REQUIRED WORK »
Everything in the data should be repeated exactly, save for the images.

DATA SUPPLIED »
---------------

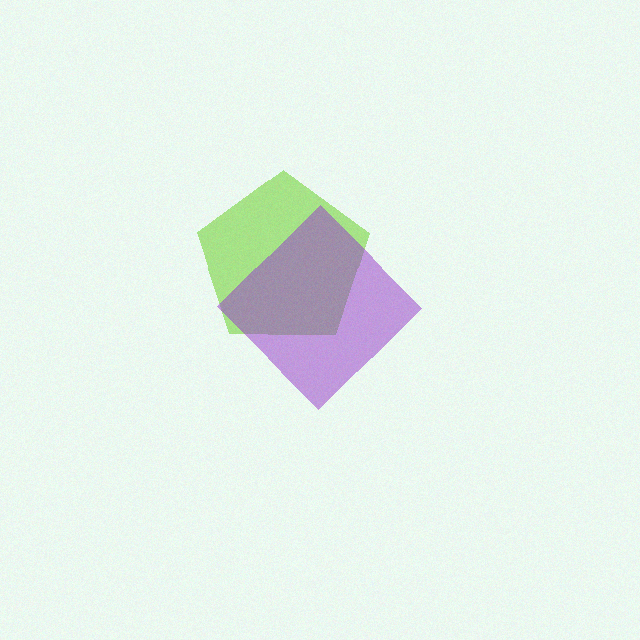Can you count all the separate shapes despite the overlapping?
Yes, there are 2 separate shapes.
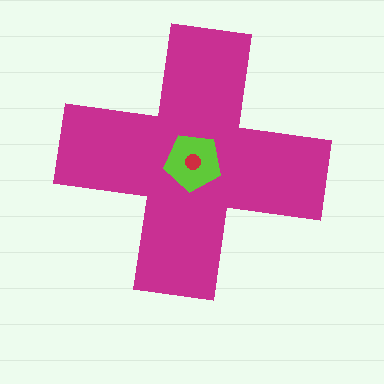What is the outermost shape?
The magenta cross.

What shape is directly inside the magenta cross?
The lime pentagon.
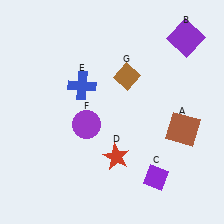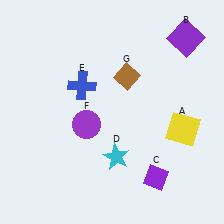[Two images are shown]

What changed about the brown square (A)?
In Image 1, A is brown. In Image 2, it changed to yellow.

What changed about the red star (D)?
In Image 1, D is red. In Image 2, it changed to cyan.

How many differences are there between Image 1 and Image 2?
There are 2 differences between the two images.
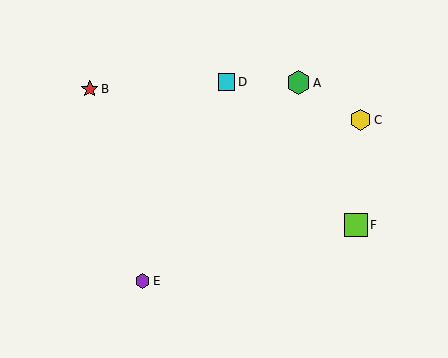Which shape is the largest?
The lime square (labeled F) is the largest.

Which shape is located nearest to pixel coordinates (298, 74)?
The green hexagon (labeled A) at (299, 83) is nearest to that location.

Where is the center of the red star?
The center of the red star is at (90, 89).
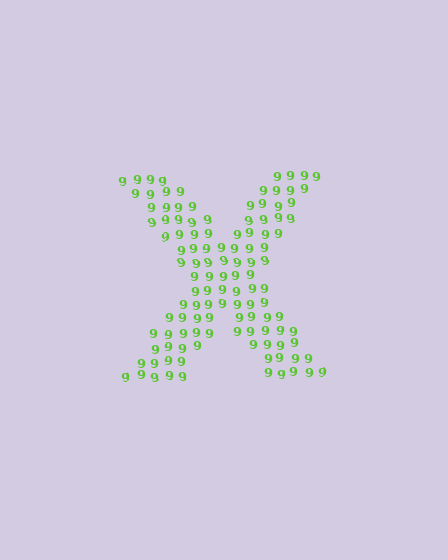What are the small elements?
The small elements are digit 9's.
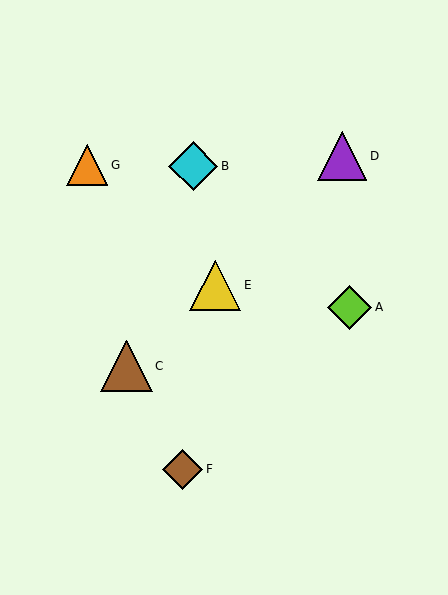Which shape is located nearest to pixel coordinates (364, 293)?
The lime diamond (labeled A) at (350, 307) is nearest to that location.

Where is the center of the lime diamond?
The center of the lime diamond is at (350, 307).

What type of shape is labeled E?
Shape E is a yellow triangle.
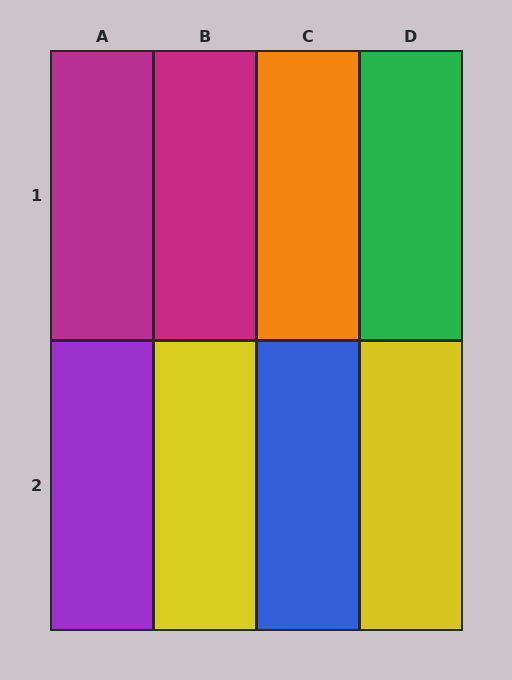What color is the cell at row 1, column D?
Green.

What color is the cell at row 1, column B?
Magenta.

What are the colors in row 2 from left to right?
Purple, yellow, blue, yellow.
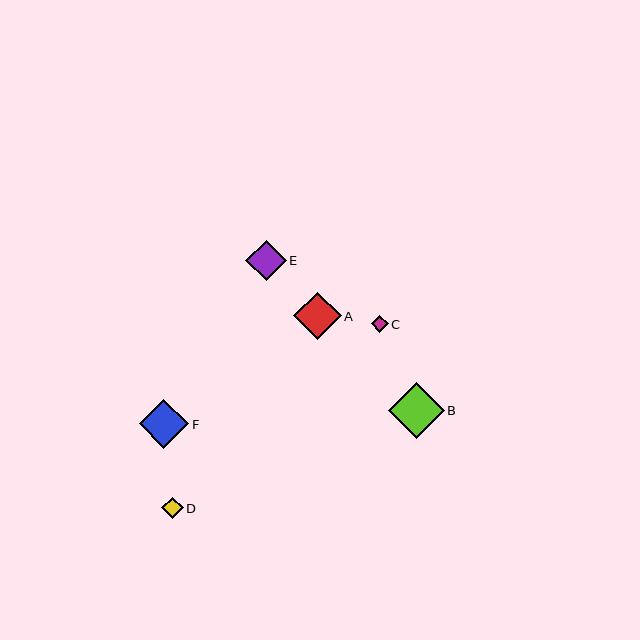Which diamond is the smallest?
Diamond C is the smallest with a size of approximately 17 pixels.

---------------

ANSWER TO THIS PROBLEM »
Can you count all the separate shapes despite the overlapping?
Yes, there are 2 separate shapes.
What is the outermost shape?
The magenta cross.

What shape is directly inside the magenta cross?
The lime pentagon.
[Two images are shown]

What changed about the brown square (A)?
In Image 1, A is brown. In Image 2, it changed to yellow.

What changed about the red star (D)?
In Image 1, D is red. In Image 2, it changed to cyan.

How many differences are there between Image 1 and Image 2?
There are 2 differences between the two images.
Which shape is the largest?
The lime square (labeled F) is the largest.

Which shape is located nearest to pixel coordinates (298, 74)?
The green hexagon (labeled A) at (299, 83) is nearest to that location.

Where is the center of the red star?
The center of the red star is at (90, 89).
What are the small elements?
The small elements are digit 9's.
Which shape is located nearest to pixel coordinates (364, 293)?
The lime diamond (labeled A) at (350, 307) is nearest to that location.

Where is the center of the lime diamond?
The center of the lime diamond is at (350, 307).

What type of shape is labeled E?
Shape E is a yellow triangle.
What color is the cell at row 1, column D?
Green.

What color is the cell at row 1, column B?
Magenta.

What are the colors in row 2 from left to right?
Purple, yellow, blue, yellow.
Which diamond is the smallest?
Diamond C is the smallest with a size of approximately 17 pixels.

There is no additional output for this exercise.